With the pictures left out, restate exactly the part below that opens with the line containing "The pointer is" and closes with the line containing "How many purple".

------ Source data ------

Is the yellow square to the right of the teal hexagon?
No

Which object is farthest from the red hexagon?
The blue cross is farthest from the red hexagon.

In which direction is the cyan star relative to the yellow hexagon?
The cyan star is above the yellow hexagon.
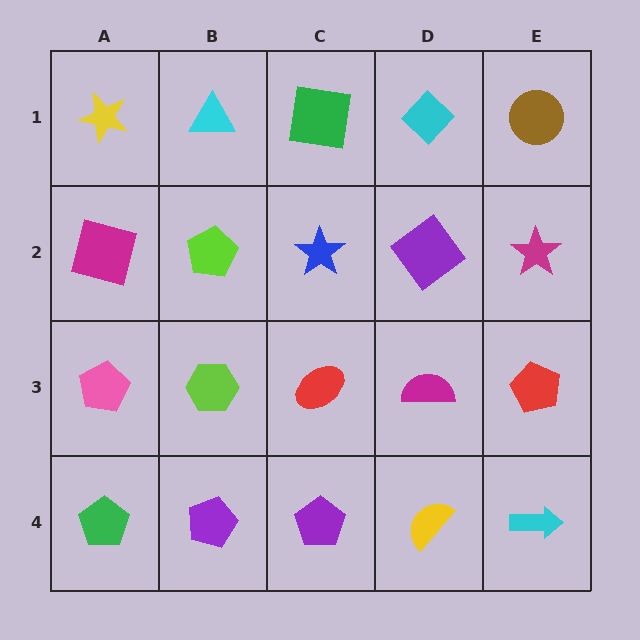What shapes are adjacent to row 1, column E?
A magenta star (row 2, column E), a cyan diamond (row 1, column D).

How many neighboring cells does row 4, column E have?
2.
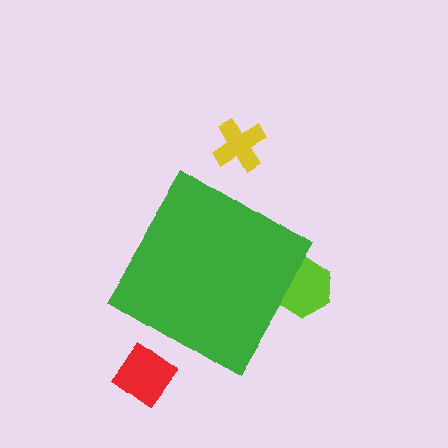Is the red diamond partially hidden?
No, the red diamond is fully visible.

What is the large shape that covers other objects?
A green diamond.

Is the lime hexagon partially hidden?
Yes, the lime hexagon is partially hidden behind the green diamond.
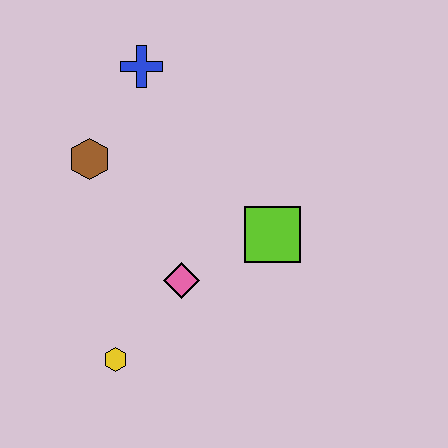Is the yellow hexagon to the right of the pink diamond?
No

------
------ Source data ------

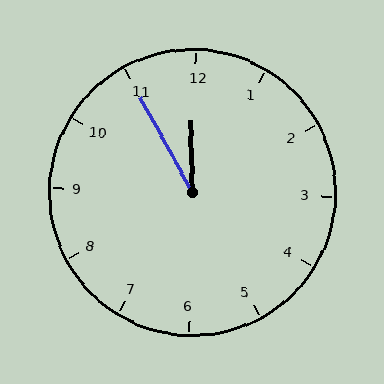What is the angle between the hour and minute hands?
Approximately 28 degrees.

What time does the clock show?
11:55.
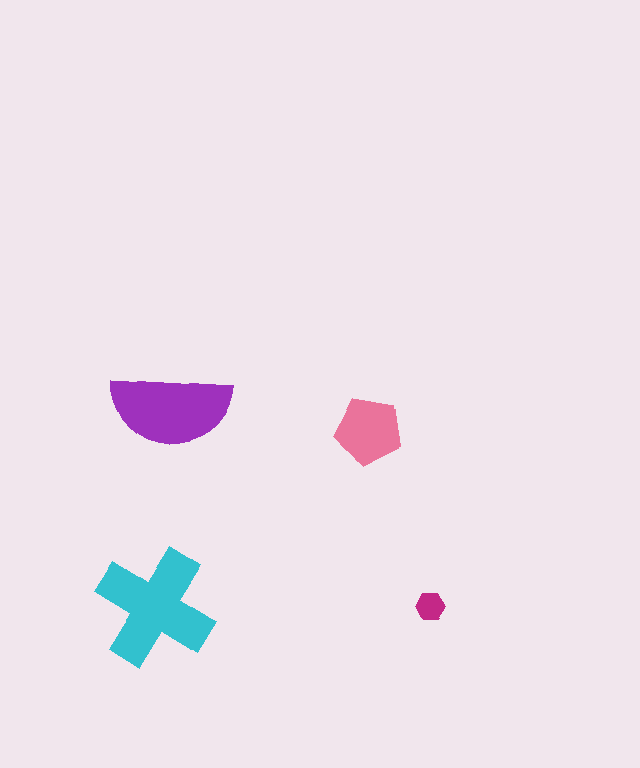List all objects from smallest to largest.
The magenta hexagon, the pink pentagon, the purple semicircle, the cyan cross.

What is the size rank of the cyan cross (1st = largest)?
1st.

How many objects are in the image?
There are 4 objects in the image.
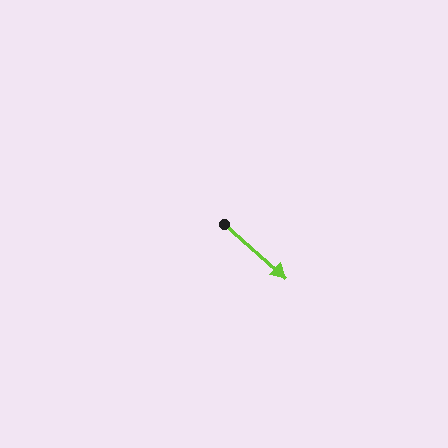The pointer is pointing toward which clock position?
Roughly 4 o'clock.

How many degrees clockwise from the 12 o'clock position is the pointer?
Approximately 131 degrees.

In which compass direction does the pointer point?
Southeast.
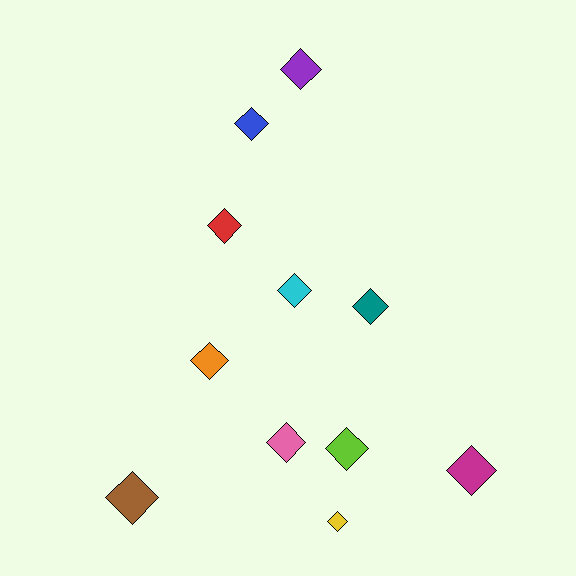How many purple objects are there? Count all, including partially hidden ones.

------

§ Reply to the task:
The pointer is pointing toward which clock position?
Roughly 4 o'clock.

How many degrees clockwise from the 12 o'clock position is the pointer?
Approximately 131 degrees.

In which compass direction does the pointer point?
Southeast.
How many purple objects are there? Count all, including partially hidden ones.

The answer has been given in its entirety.